• Assignment: Copy the data exactly from the line that contains "How many neighboring" through the line that contains "Of circles A", keeping both end lines and leaving out everything else.

• Data shown:
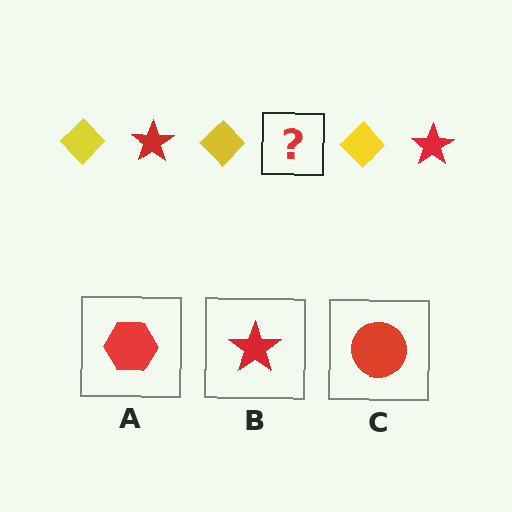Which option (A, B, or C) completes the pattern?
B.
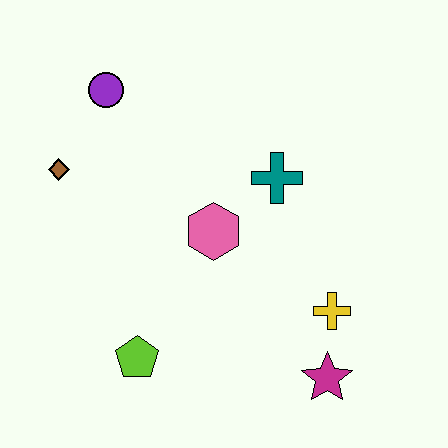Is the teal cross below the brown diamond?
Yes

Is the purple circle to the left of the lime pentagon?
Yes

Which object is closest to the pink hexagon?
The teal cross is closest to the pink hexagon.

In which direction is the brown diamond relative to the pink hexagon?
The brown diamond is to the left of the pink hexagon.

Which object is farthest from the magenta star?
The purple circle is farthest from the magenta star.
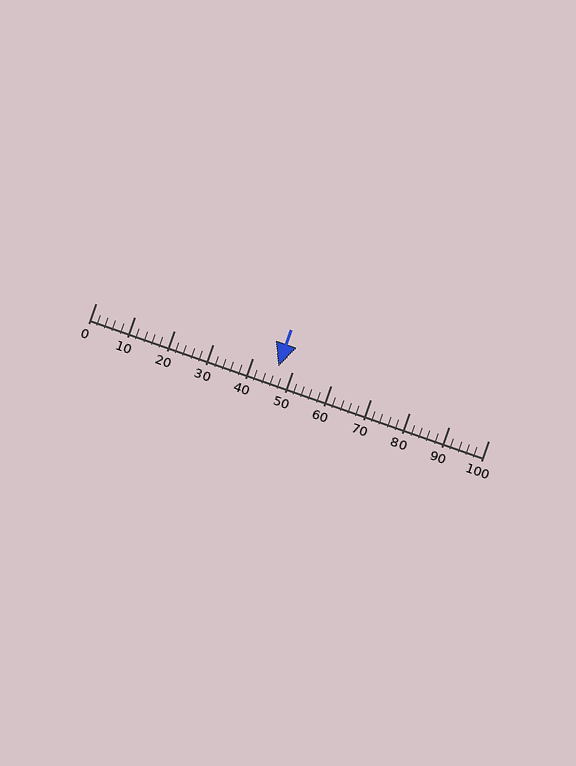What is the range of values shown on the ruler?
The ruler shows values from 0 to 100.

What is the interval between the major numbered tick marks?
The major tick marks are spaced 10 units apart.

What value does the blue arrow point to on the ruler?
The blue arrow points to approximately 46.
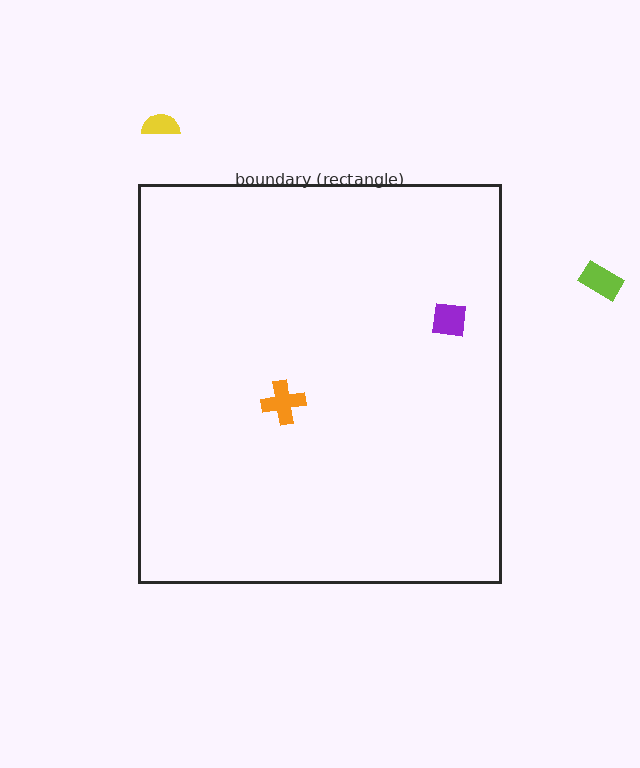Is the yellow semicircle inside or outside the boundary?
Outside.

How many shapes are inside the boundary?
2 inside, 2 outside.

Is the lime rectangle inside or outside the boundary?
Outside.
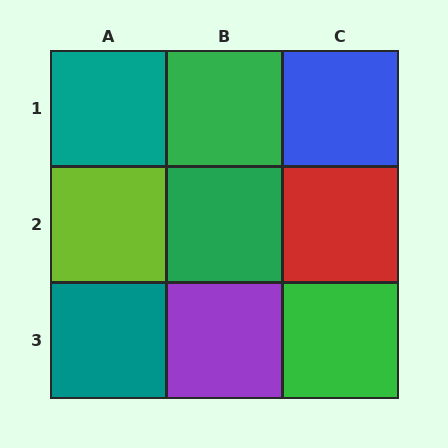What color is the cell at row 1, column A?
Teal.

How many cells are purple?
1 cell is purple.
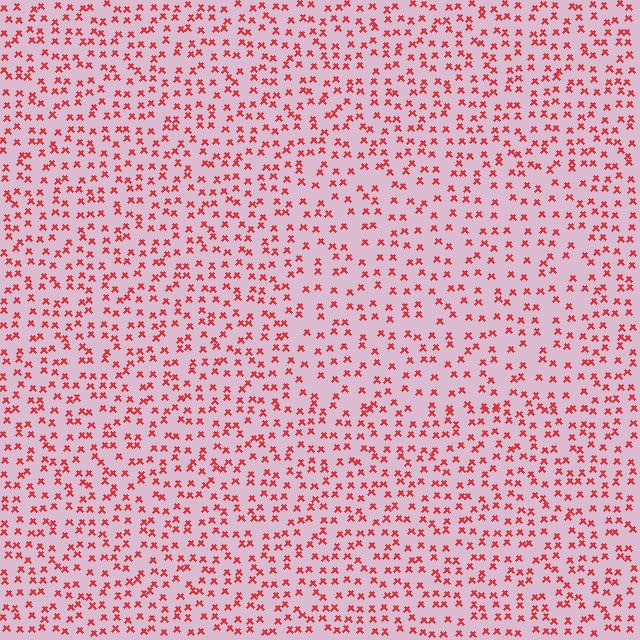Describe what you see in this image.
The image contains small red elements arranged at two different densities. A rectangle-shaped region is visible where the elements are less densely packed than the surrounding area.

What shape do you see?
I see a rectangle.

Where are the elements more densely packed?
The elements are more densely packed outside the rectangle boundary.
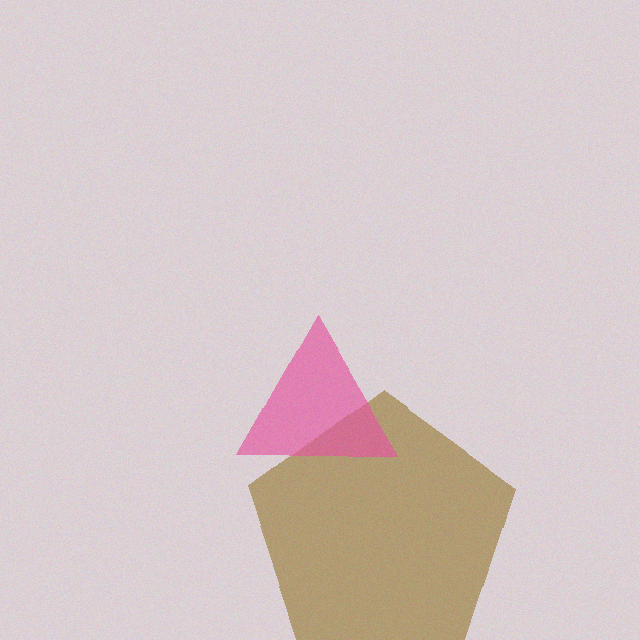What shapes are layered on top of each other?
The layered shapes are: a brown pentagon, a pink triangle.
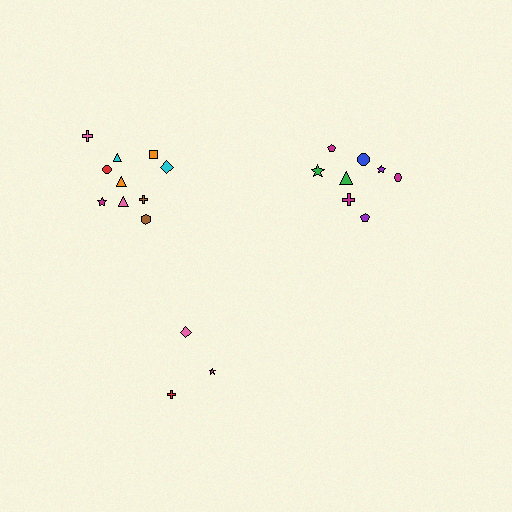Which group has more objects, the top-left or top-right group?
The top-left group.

==

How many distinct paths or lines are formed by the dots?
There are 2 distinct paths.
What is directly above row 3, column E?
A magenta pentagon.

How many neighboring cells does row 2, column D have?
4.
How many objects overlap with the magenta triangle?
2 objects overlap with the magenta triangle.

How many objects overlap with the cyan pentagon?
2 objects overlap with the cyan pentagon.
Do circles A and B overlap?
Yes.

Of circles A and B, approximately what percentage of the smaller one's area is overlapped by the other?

• Answer area:
How many neighboring cells does row 2, column D have?
4.
How many objects overlap with the magenta triangle?
2 objects overlap with the magenta triangle.

How many objects overlap with the cyan pentagon?
2 objects overlap with the cyan pentagon.
Do circles A and B overlap?
Yes.

Of circles A and B, approximately what percentage of the smaller one's area is overlapped by the other?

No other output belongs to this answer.